[Data listing]

— Begin —

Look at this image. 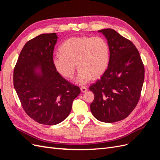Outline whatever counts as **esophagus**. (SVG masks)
I'll return each instance as SVG.
<instances>
[{
  "instance_id": "esophagus-1",
  "label": "esophagus",
  "mask_w": 160,
  "mask_h": 160,
  "mask_svg": "<svg viewBox=\"0 0 160 160\" xmlns=\"http://www.w3.org/2000/svg\"><path fill=\"white\" fill-rule=\"evenodd\" d=\"M87 91H88V88H85V87H81V91L82 93H85Z\"/></svg>"
}]
</instances>
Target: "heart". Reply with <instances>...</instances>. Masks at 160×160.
Segmentation results:
<instances>
[{"instance_id": "b5f03b06", "label": "heart", "mask_w": 160, "mask_h": 160, "mask_svg": "<svg viewBox=\"0 0 160 160\" xmlns=\"http://www.w3.org/2000/svg\"><path fill=\"white\" fill-rule=\"evenodd\" d=\"M59 51L61 54L52 59L55 70L62 77L71 79L77 64L79 70L75 81L79 85H85L93 77L101 76L109 65V46L101 37H71L62 43Z\"/></svg>"}]
</instances>
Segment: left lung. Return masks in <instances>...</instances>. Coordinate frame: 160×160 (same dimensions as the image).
<instances>
[{"label":"left lung","instance_id":"1","mask_svg":"<svg viewBox=\"0 0 160 160\" xmlns=\"http://www.w3.org/2000/svg\"><path fill=\"white\" fill-rule=\"evenodd\" d=\"M107 38L109 62L101 79L89 87L95 98L90 105L100 122L123 120L138 103L144 81V66L139 52L129 40L111 28L98 31Z\"/></svg>","mask_w":160,"mask_h":160}]
</instances>
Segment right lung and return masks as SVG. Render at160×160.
<instances>
[{
  "label": "right lung",
  "instance_id": "right-lung-1",
  "mask_svg": "<svg viewBox=\"0 0 160 160\" xmlns=\"http://www.w3.org/2000/svg\"><path fill=\"white\" fill-rule=\"evenodd\" d=\"M58 37L41 34L23 47L14 69V88L23 109L35 122L53 125L65 119L81 90L58 73L52 59Z\"/></svg>",
  "mask_w": 160,
  "mask_h": 160
}]
</instances>
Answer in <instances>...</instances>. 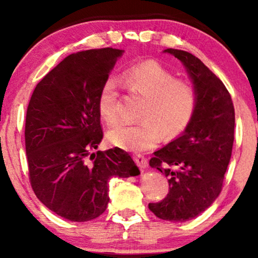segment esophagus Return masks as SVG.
<instances>
[{
    "label": "esophagus",
    "mask_w": 258,
    "mask_h": 258,
    "mask_svg": "<svg viewBox=\"0 0 258 258\" xmlns=\"http://www.w3.org/2000/svg\"><path fill=\"white\" fill-rule=\"evenodd\" d=\"M134 158H135V162L136 164L139 165L140 169H146L148 167V160L144 156H142V155H135L134 156Z\"/></svg>",
    "instance_id": "esophagus-1"
}]
</instances>
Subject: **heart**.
Returning a JSON list of instances; mask_svg holds the SVG:
<instances>
[{
    "mask_svg": "<svg viewBox=\"0 0 258 258\" xmlns=\"http://www.w3.org/2000/svg\"><path fill=\"white\" fill-rule=\"evenodd\" d=\"M122 82L132 95L143 98L140 123L118 125L108 134L116 147L130 151H143L154 147L160 136L172 140L185 132L199 107V90L189 80L176 75L160 62H141L123 72ZM119 94L116 84L107 81L97 98L101 117L108 125L121 121Z\"/></svg>",
    "mask_w": 258,
    "mask_h": 258,
    "instance_id": "1",
    "label": "heart"
}]
</instances>
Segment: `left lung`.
Here are the masks:
<instances>
[{"label":"left lung","instance_id":"left-lung-1","mask_svg":"<svg viewBox=\"0 0 258 258\" xmlns=\"http://www.w3.org/2000/svg\"><path fill=\"white\" fill-rule=\"evenodd\" d=\"M164 52L188 70L199 90V107L185 132L150 158V167L168 177L169 192L148 207L161 220L185 222L207 210L222 191L234 144L235 109L223 82L200 58L178 49Z\"/></svg>","mask_w":258,"mask_h":258}]
</instances>
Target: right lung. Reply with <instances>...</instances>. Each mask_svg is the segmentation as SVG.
<instances>
[{
    "label": "right lung",
    "mask_w": 258,
    "mask_h": 258,
    "mask_svg": "<svg viewBox=\"0 0 258 258\" xmlns=\"http://www.w3.org/2000/svg\"><path fill=\"white\" fill-rule=\"evenodd\" d=\"M122 52L102 48L67 56L30 97L24 137L31 188L68 221L98 217L109 203V179L140 174L117 147L91 154L103 139L98 94Z\"/></svg>",
    "instance_id": "add662e5"
}]
</instances>
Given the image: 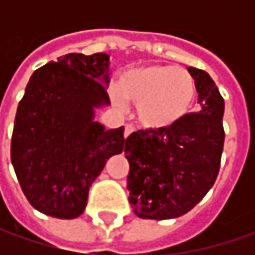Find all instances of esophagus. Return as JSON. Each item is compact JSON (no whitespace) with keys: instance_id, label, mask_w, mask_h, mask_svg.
Wrapping results in <instances>:
<instances>
[{"instance_id":"34e87169","label":"esophagus","mask_w":255,"mask_h":255,"mask_svg":"<svg viewBox=\"0 0 255 255\" xmlns=\"http://www.w3.org/2000/svg\"><path fill=\"white\" fill-rule=\"evenodd\" d=\"M133 130H134V128H133L132 125H126L125 126V137H128L129 134H132Z\"/></svg>"}]
</instances>
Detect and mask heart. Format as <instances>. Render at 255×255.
<instances>
[{"instance_id": "obj_1", "label": "heart", "mask_w": 255, "mask_h": 255, "mask_svg": "<svg viewBox=\"0 0 255 255\" xmlns=\"http://www.w3.org/2000/svg\"><path fill=\"white\" fill-rule=\"evenodd\" d=\"M116 105L136 103L137 118L150 129H167L190 112L196 81L189 71L170 65H143L123 71L112 95Z\"/></svg>"}]
</instances>
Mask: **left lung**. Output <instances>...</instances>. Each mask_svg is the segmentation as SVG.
<instances>
[{"label":"left lung","instance_id":"left-lung-1","mask_svg":"<svg viewBox=\"0 0 255 255\" xmlns=\"http://www.w3.org/2000/svg\"><path fill=\"white\" fill-rule=\"evenodd\" d=\"M200 109L167 129L133 132L125 144L129 203L140 219L169 220L190 211L220 170L224 99L206 71L189 66Z\"/></svg>","mask_w":255,"mask_h":255}]
</instances>
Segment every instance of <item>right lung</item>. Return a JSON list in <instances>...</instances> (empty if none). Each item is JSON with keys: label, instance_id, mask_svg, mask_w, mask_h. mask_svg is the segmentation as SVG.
<instances>
[{"label": "right lung", "instance_id": "obj_1", "mask_svg": "<svg viewBox=\"0 0 255 255\" xmlns=\"http://www.w3.org/2000/svg\"><path fill=\"white\" fill-rule=\"evenodd\" d=\"M109 55L68 54L36 69L15 115L11 162L31 206L76 219L109 157L123 152L125 128L95 121L109 106Z\"/></svg>", "mask_w": 255, "mask_h": 255}]
</instances>
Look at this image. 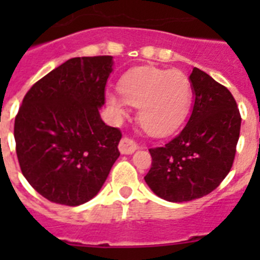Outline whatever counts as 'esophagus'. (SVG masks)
<instances>
[{
    "instance_id": "esophagus-1",
    "label": "esophagus",
    "mask_w": 260,
    "mask_h": 260,
    "mask_svg": "<svg viewBox=\"0 0 260 260\" xmlns=\"http://www.w3.org/2000/svg\"><path fill=\"white\" fill-rule=\"evenodd\" d=\"M118 148L119 152L122 153V155H132V153H134L138 150V144L133 139H130V138L123 137L121 142H119Z\"/></svg>"
}]
</instances>
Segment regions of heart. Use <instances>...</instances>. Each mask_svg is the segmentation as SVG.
I'll list each match as a JSON object with an SVG mask.
<instances>
[{
	"label": "heart",
	"instance_id": "obj_1",
	"mask_svg": "<svg viewBox=\"0 0 260 260\" xmlns=\"http://www.w3.org/2000/svg\"><path fill=\"white\" fill-rule=\"evenodd\" d=\"M119 93L108 91L105 100L116 118L127 114L126 104L139 108L138 121L148 134L165 137L180 127L191 103V83L180 70L143 66L126 73Z\"/></svg>",
	"mask_w": 260,
	"mask_h": 260
}]
</instances>
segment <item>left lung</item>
Instances as JSON below:
<instances>
[{
  "label": "left lung",
  "mask_w": 260,
  "mask_h": 260,
  "mask_svg": "<svg viewBox=\"0 0 260 260\" xmlns=\"http://www.w3.org/2000/svg\"><path fill=\"white\" fill-rule=\"evenodd\" d=\"M189 80L191 116L174 139L151 148L152 167L144 177L157 197L174 203L213 191L231 171L240 138V110L229 89L197 68Z\"/></svg>",
  "instance_id": "left-lung-1"
}]
</instances>
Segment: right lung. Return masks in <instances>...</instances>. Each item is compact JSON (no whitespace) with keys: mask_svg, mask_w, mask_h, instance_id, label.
I'll return each mask as SVG.
<instances>
[{"mask_svg":"<svg viewBox=\"0 0 260 260\" xmlns=\"http://www.w3.org/2000/svg\"><path fill=\"white\" fill-rule=\"evenodd\" d=\"M112 71V56L68 59L23 99L14 125L20 169L53 203L91 201L118 158L122 134L100 117Z\"/></svg>","mask_w":260,"mask_h":260,"instance_id":"obj_1","label":"right lung"}]
</instances>
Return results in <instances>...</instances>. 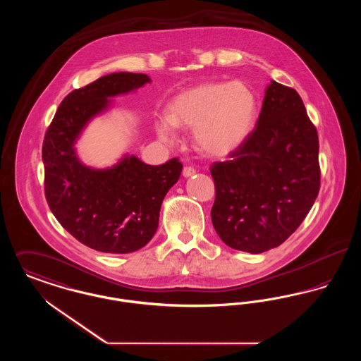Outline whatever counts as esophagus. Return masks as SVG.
<instances>
[{"mask_svg":"<svg viewBox=\"0 0 361 361\" xmlns=\"http://www.w3.org/2000/svg\"><path fill=\"white\" fill-rule=\"evenodd\" d=\"M196 173V169L193 168V166H184V169H183V176L184 177H190V176H193Z\"/></svg>","mask_w":361,"mask_h":361,"instance_id":"1","label":"esophagus"}]
</instances>
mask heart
<instances>
[{"mask_svg":"<svg viewBox=\"0 0 361 361\" xmlns=\"http://www.w3.org/2000/svg\"><path fill=\"white\" fill-rule=\"evenodd\" d=\"M257 112L256 96L242 82L202 84L173 100L168 119L158 133L173 137V127L193 128V140L203 154L224 157L235 152L250 135Z\"/></svg>","mask_w":361,"mask_h":361,"instance_id":"1","label":"heart"}]
</instances>
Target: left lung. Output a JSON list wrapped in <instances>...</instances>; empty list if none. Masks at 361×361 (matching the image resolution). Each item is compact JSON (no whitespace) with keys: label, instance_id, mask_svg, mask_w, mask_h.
<instances>
[{"label":"left lung","instance_id":"1","mask_svg":"<svg viewBox=\"0 0 361 361\" xmlns=\"http://www.w3.org/2000/svg\"><path fill=\"white\" fill-rule=\"evenodd\" d=\"M319 140L295 89L272 81L255 130L230 159L209 168L211 219L224 243L262 253L287 240L307 216L321 187Z\"/></svg>","mask_w":361,"mask_h":361}]
</instances>
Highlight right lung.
<instances>
[{
  "label": "right lung",
  "mask_w": 361,
  "mask_h": 361,
  "mask_svg": "<svg viewBox=\"0 0 361 361\" xmlns=\"http://www.w3.org/2000/svg\"><path fill=\"white\" fill-rule=\"evenodd\" d=\"M149 81L145 74L121 71L74 89L43 140L44 195L54 216L75 240L103 253H131L153 238L162 200L183 164L172 158L152 166L131 155L111 169L93 171L77 159L73 145L89 119L106 108V97Z\"/></svg>",
  "instance_id": "1"
}]
</instances>
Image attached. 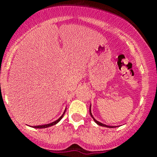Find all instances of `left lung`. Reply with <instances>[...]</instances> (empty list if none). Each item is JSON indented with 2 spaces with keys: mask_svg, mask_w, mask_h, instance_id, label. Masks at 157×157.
I'll return each instance as SVG.
<instances>
[{
  "mask_svg": "<svg viewBox=\"0 0 157 157\" xmlns=\"http://www.w3.org/2000/svg\"><path fill=\"white\" fill-rule=\"evenodd\" d=\"M91 108H90V116H91V117L93 118V119H94V121H95V123H97V124H98V125L99 126H101V127H109V128H113V127H111V126H107V125H105V124H103V123H100V122H98V120H96L95 119H94V116H92V113H91Z\"/></svg>",
  "mask_w": 157,
  "mask_h": 157,
  "instance_id": "8db88e82",
  "label": "left lung"
}]
</instances>
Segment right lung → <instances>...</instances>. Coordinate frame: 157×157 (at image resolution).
I'll use <instances>...</instances> for the list:
<instances>
[{"label":"right lung","mask_w":157,"mask_h":157,"mask_svg":"<svg viewBox=\"0 0 157 157\" xmlns=\"http://www.w3.org/2000/svg\"><path fill=\"white\" fill-rule=\"evenodd\" d=\"M65 111H66V109H65ZM65 111H64V112H63V114L62 115V116H60V117H59L57 120H56V121L52 122V123H48V124H45V125L34 126V128H47V127H51V126L55 125V124H56V123H59V122L60 121V120H61V119H62V118H63V115H64V113H65Z\"/></svg>","instance_id":"1"}]
</instances>
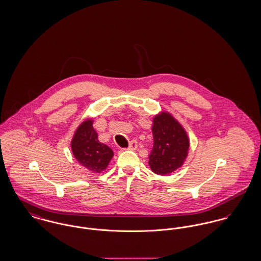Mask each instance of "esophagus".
Instances as JSON below:
<instances>
[{"mask_svg": "<svg viewBox=\"0 0 261 261\" xmlns=\"http://www.w3.org/2000/svg\"><path fill=\"white\" fill-rule=\"evenodd\" d=\"M136 148H137V141H130V143H129V146H128V148H127V149H129V150H135Z\"/></svg>", "mask_w": 261, "mask_h": 261, "instance_id": "1", "label": "esophagus"}]
</instances>
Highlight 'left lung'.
<instances>
[{"mask_svg":"<svg viewBox=\"0 0 261 261\" xmlns=\"http://www.w3.org/2000/svg\"><path fill=\"white\" fill-rule=\"evenodd\" d=\"M152 132L154 144L149 155V166L155 174L169 175L182 166L190 140L182 126L167 112L154 117Z\"/></svg>","mask_w":261,"mask_h":261,"instance_id":"8db88e82","label":"left lung"}]
</instances>
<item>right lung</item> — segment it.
Instances as JSON below:
<instances>
[{
  "instance_id": "1",
  "label": "right lung",
  "mask_w": 261,
  "mask_h": 261,
  "mask_svg": "<svg viewBox=\"0 0 261 261\" xmlns=\"http://www.w3.org/2000/svg\"><path fill=\"white\" fill-rule=\"evenodd\" d=\"M93 120L82 122L71 140V150L75 159L83 167L94 173L104 171L113 157V151L98 141Z\"/></svg>"
}]
</instances>
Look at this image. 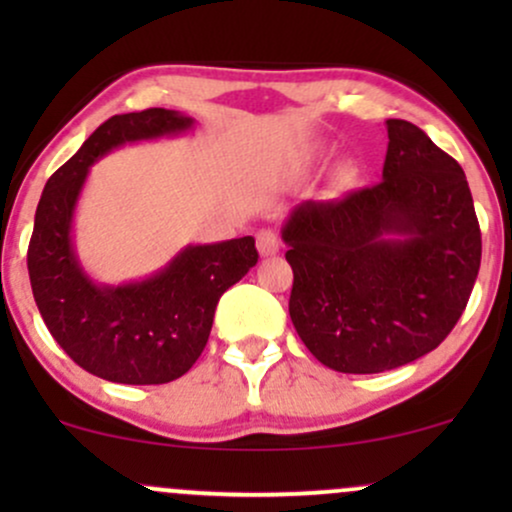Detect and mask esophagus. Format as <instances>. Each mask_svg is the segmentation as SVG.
<instances>
[{
	"label": "esophagus",
	"mask_w": 512,
	"mask_h": 512,
	"mask_svg": "<svg viewBox=\"0 0 512 512\" xmlns=\"http://www.w3.org/2000/svg\"><path fill=\"white\" fill-rule=\"evenodd\" d=\"M279 248H281V240L272 228H262V231H257V252H260L262 257L276 255Z\"/></svg>",
	"instance_id": "1"
}]
</instances>
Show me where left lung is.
I'll return each instance as SVG.
<instances>
[{
    "label": "left lung",
    "instance_id": "8db88e82",
    "mask_svg": "<svg viewBox=\"0 0 512 512\" xmlns=\"http://www.w3.org/2000/svg\"><path fill=\"white\" fill-rule=\"evenodd\" d=\"M385 127L378 185L298 204L281 226L291 322L339 373H383L436 349L467 308L481 264L460 163L407 120Z\"/></svg>",
    "mask_w": 512,
    "mask_h": 512
}]
</instances>
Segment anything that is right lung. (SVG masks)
Instances as JSON below:
<instances>
[{"mask_svg":"<svg viewBox=\"0 0 512 512\" xmlns=\"http://www.w3.org/2000/svg\"><path fill=\"white\" fill-rule=\"evenodd\" d=\"M178 110L149 108L103 122L45 185L28 245L33 298L67 356L122 385H163L195 366L214 310L257 264L255 238L185 245L166 267L127 284H101L81 264L74 214L91 166L125 144L190 132Z\"/></svg>","mask_w":512,"mask_h":512,"instance_id":"right-lung-1","label":"right lung"}]
</instances>
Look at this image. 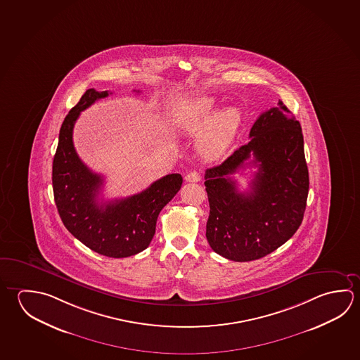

— End —

## PROBLEM TO SOLVE
From the listing above, keep only the lines that contain the string "Output", treating uppercase and lowercase as different.

## THE REPLY
Mask: **left lung**. Output <instances>...</instances>. Each mask_svg is the segmentation as SVG.
Target: left lung. Output a JSON list wrapped in <instances>...</instances>; empty list if none. Masks at 361×361 (matching the image resolution). Each item is compact JSON (no whitespace) with keys: label, instance_id, mask_svg, mask_w, mask_h.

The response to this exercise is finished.